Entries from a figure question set
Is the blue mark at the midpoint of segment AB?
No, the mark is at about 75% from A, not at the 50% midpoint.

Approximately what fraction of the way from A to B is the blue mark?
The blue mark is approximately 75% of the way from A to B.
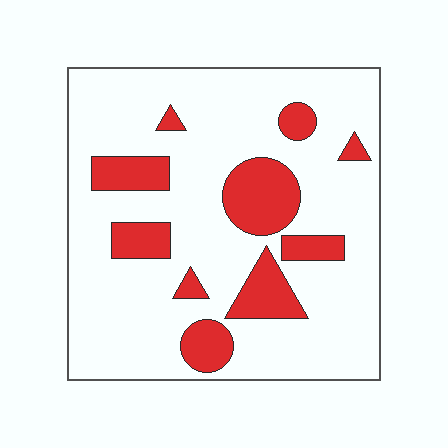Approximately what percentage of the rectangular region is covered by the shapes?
Approximately 20%.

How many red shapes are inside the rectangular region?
10.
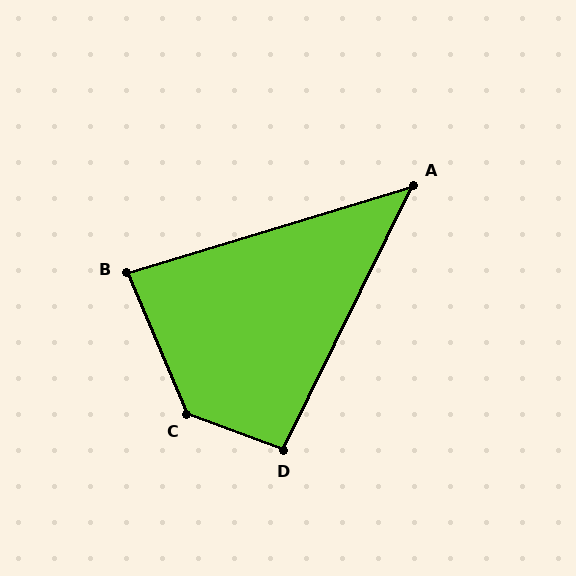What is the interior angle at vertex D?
Approximately 96 degrees (obtuse).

▶ _What you should do_:
Write out exactly the lines from the one that contains "Approximately what fraction" through the last line of the data above, both included. Leave every picture out.

▶ _Written solution_:
Approximately what fraction of the way from A to B is the blue mark?
The blue mark is approximately 75% of the way from A to B.
Approximately what percentage of the rectangular region is covered by the shapes?
Approximately 20%.

How many red shapes are inside the rectangular region?
10.
What is the interior angle at vertex D?
Approximately 96 degrees (obtuse).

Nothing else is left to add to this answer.